Copy the material that follows word for word and omit its pictures.

** Start of Given information **

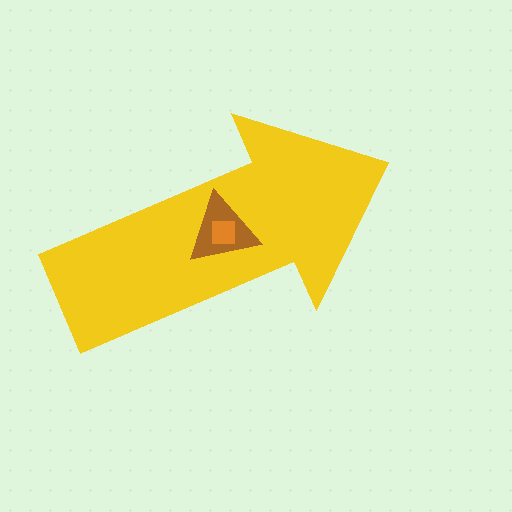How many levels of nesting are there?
3.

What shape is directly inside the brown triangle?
The orange square.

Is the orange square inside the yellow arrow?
Yes.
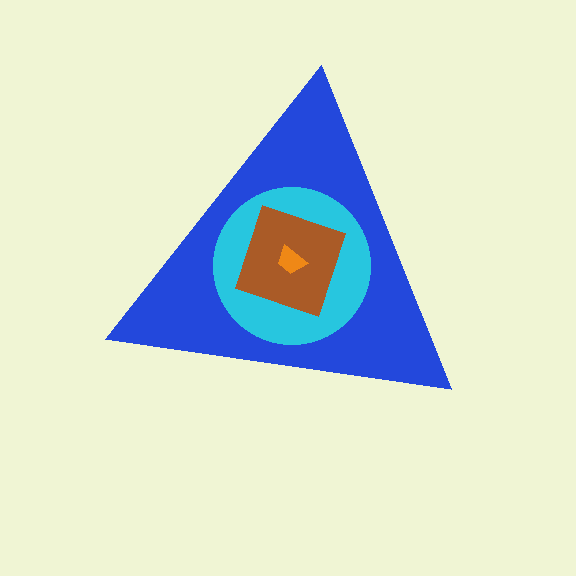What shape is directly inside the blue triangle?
The cyan circle.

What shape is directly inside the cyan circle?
The brown diamond.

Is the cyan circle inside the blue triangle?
Yes.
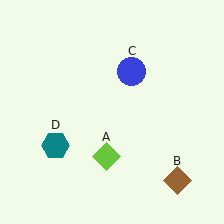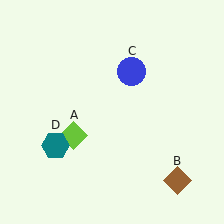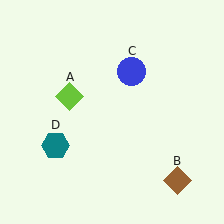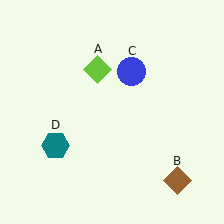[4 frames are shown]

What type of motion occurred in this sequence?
The lime diamond (object A) rotated clockwise around the center of the scene.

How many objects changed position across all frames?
1 object changed position: lime diamond (object A).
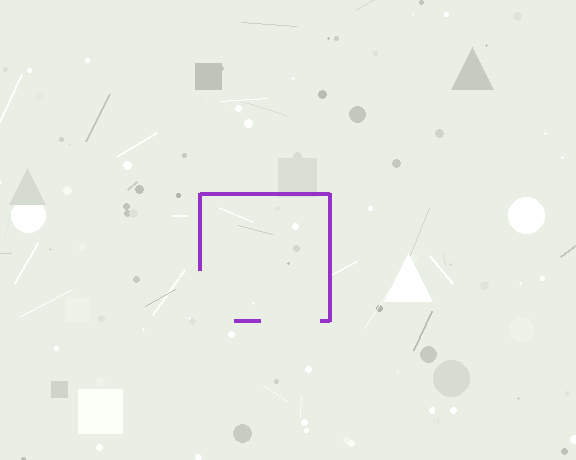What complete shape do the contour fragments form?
The contour fragments form a square.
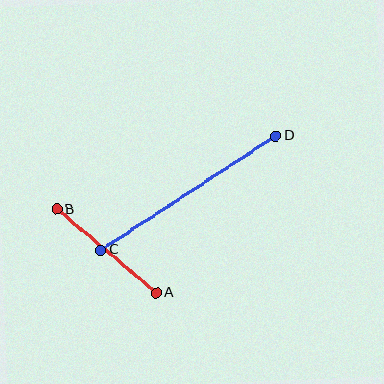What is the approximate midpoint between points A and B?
The midpoint is at approximately (107, 251) pixels.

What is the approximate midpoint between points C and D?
The midpoint is at approximately (188, 193) pixels.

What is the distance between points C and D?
The distance is approximately 209 pixels.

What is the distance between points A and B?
The distance is approximately 130 pixels.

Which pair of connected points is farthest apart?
Points C and D are farthest apart.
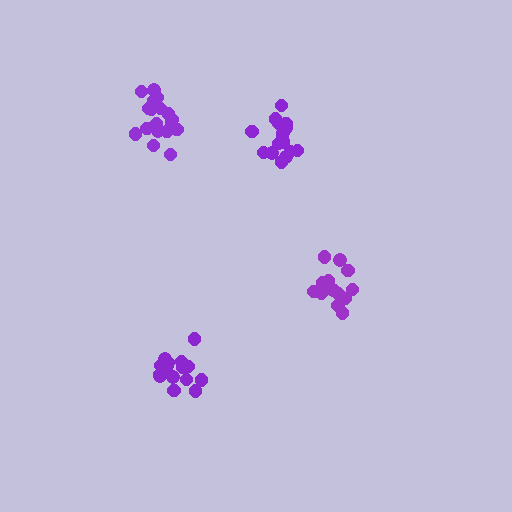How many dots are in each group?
Group 1: 18 dots, Group 2: 13 dots, Group 3: 18 dots, Group 4: 18 dots (67 total).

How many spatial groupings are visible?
There are 4 spatial groupings.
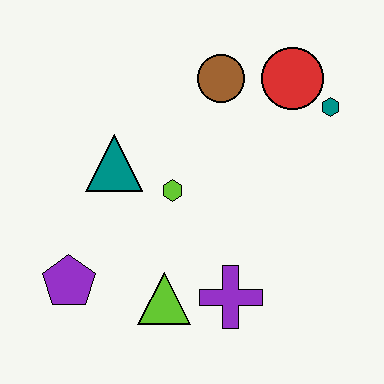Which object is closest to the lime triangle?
The purple cross is closest to the lime triangle.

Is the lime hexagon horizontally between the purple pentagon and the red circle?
Yes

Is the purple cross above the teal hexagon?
No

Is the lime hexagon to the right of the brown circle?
No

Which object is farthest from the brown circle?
The purple pentagon is farthest from the brown circle.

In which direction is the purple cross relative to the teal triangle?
The purple cross is below the teal triangle.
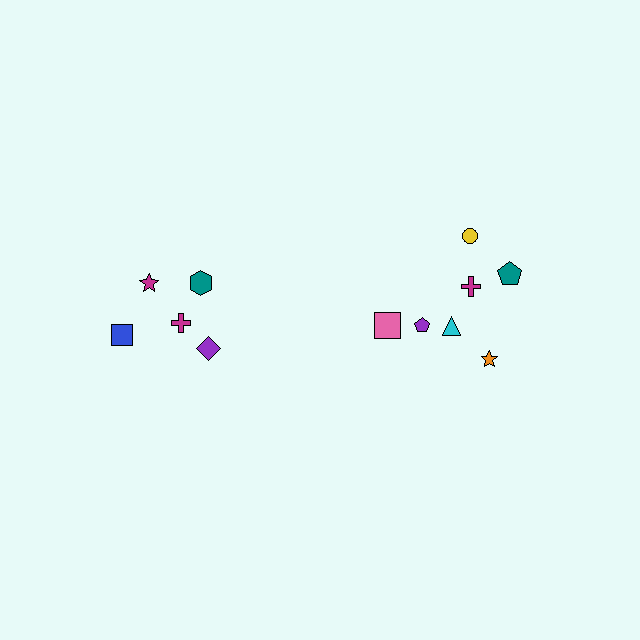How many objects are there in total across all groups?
There are 12 objects.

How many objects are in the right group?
There are 7 objects.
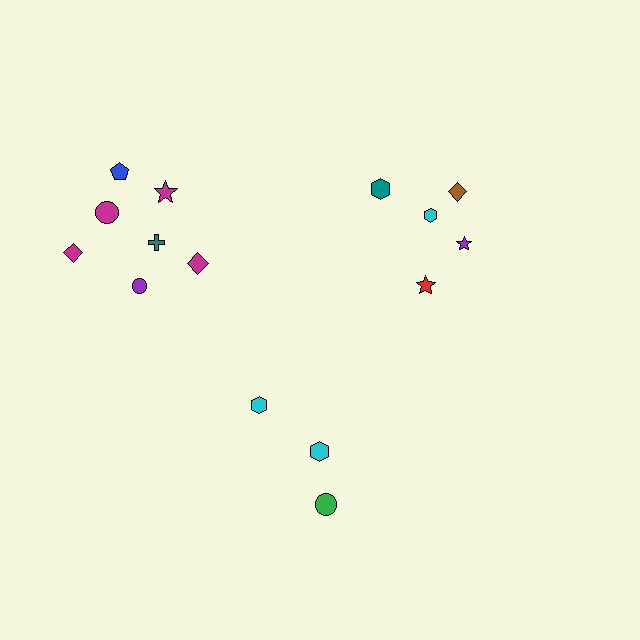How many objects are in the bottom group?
There are 3 objects.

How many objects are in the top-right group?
There are 5 objects.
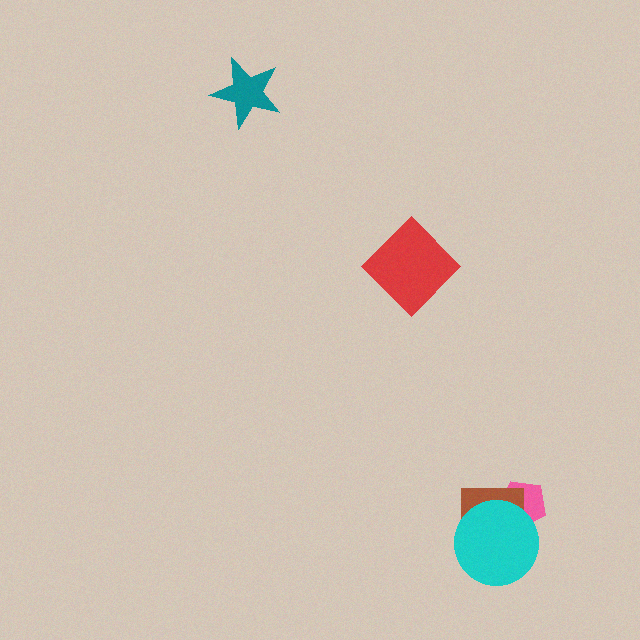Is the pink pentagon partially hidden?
Yes, it is partially covered by another shape.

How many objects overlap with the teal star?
0 objects overlap with the teal star.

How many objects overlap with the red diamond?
0 objects overlap with the red diamond.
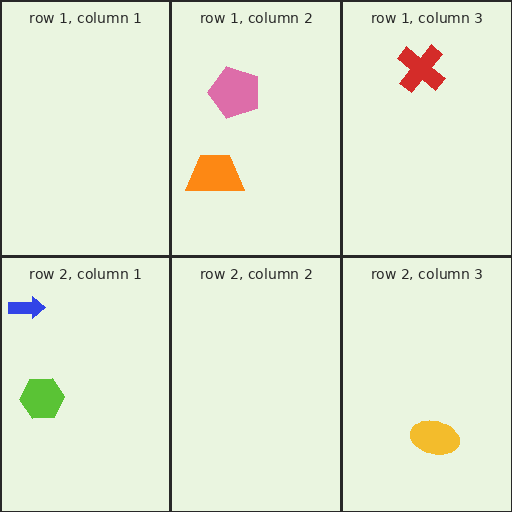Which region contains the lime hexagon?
The row 2, column 1 region.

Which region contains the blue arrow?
The row 2, column 1 region.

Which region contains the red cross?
The row 1, column 3 region.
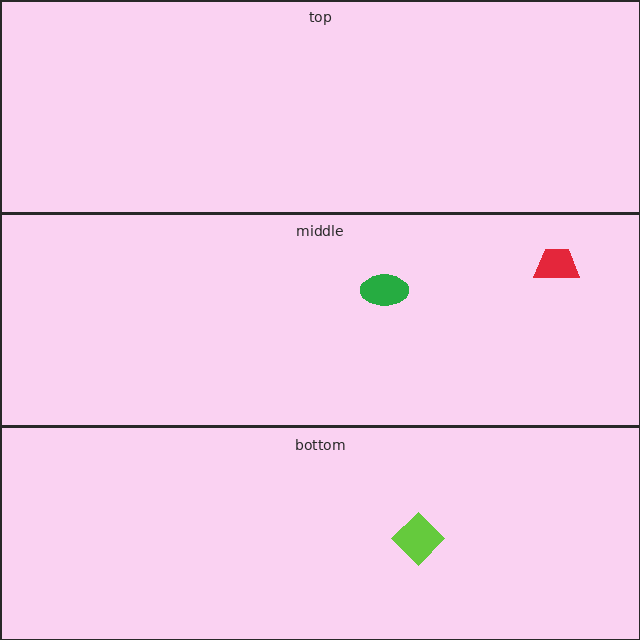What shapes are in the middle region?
The red trapezoid, the green ellipse.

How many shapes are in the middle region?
2.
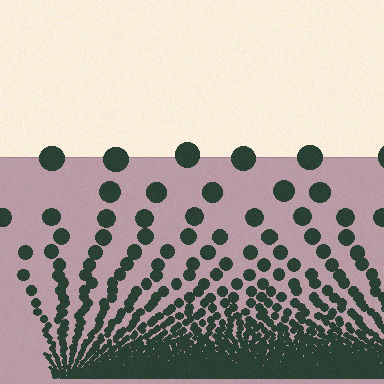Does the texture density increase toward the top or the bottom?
Density increases toward the bottom.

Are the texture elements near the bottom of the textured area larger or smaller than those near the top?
Smaller. The gradient is inverted — elements near the bottom are smaller and denser.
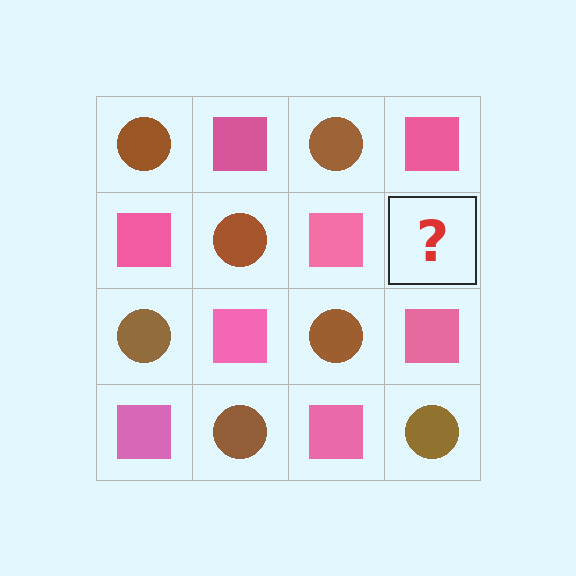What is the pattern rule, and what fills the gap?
The rule is that it alternates brown circle and pink square in a checkerboard pattern. The gap should be filled with a brown circle.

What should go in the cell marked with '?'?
The missing cell should contain a brown circle.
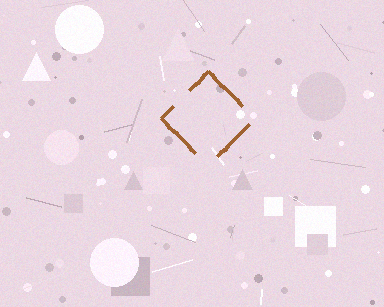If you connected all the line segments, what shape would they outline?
They would outline a diamond.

** End of Given information **

Task output:
How many levels of nesting are there?
3.

What shape is directly inside the brown triangle?
The orange square.

Is the orange square inside the yellow arrow?
Yes.
What shape is directly inside the blue triangle?
The cyan circle.

What shape is directly inside the cyan circle?
The brown diamond.

Is the cyan circle inside the blue triangle?
Yes.
[4 frames are shown]

What type of motion occurred in this sequence?
The lime diamond (object A) rotated clockwise around the center of the scene.

How many objects changed position across all frames?
1 object changed position: lime diamond (object A).
What complete shape do the contour fragments form?
The contour fragments form a square.
What is the approximate midpoint between points A and B?
The midpoint is at approximately (107, 251) pixels.

What is the approximate midpoint between points C and D?
The midpoint is at approximately (188, 193) pixels.

What is the distance between points C and D?
The distance is approximately 209 pixels.

What is the distance between points A and B?
The distance is approximately 130 pixels.

Which pair of connected points is farthest apart?
Points C and D are farthest apart.
How many dots are in each group?
Group 1: 18 dots, Group 2: 13 dots, Group 3: 18 dots, Group 4: 18 dots (67 total).

How many spatial groupings are visible?
There are 4 spatial groupings.
Which object is closest to the lime triangle?
The purple cross is closest to the lime triangle.

Is the lime hexagon horizontally between the purple pentagon and the red circle?
Yes

Is the purple cross above the teal hexagon?
No

Is the lime hexagon to the right of the brown circle?
No

Which object is farthest from the brown circle?
The purple pentagon is farthest from the brown circle.

In which direction is the purple cross relative to the teal triangle?
The purple cross is below the teal triangle.
How many objects are there in total across all groups?
There are 12 objects.

How many objects are in the right group?
There are 7 objects.
How many objects are in the bottom group?
There are 3 objects.

How many objects are in the top-right group?
There are 5 objects.
Is the pink pentagon partially hidden?
Yes, it is partially covered by another shape.

How many objects overlap with the teal star?
0 objects overlap with the teal star.

How many objects overlap with the red diamond?
0 objects overlap with the red diamond.
Which region contains the lime hexagon?
The row 2, column 1 region.

Which region contains the blue arrow?
The row 2, column 1 region.

Which region contains the red cross?
The row 1, column 3 region.
What shapes are in the middle region?
The red trapezoid, the green ellipse.

How many shapes are in the middle region?
2.
Does the texture density increase toward the top or the bottom?
Density increases toward the bottom.

Are the texture elements near the bottom of the textured area larger or smaller than those near the top?
Smaller. The gradient is inverted — elements near the bottom are smaller and denser.
What is the pattern rule, and what fills the gap?
The rule is that it alternates brown circle and pink square in a checkerboard pattern. The gap should be filled with a brown circle.

What should go in the cell marked with '?'?
The missing cell should contain a brown circle.
If you connected all the line segments, what shape would they outline?
They would outline a diamond.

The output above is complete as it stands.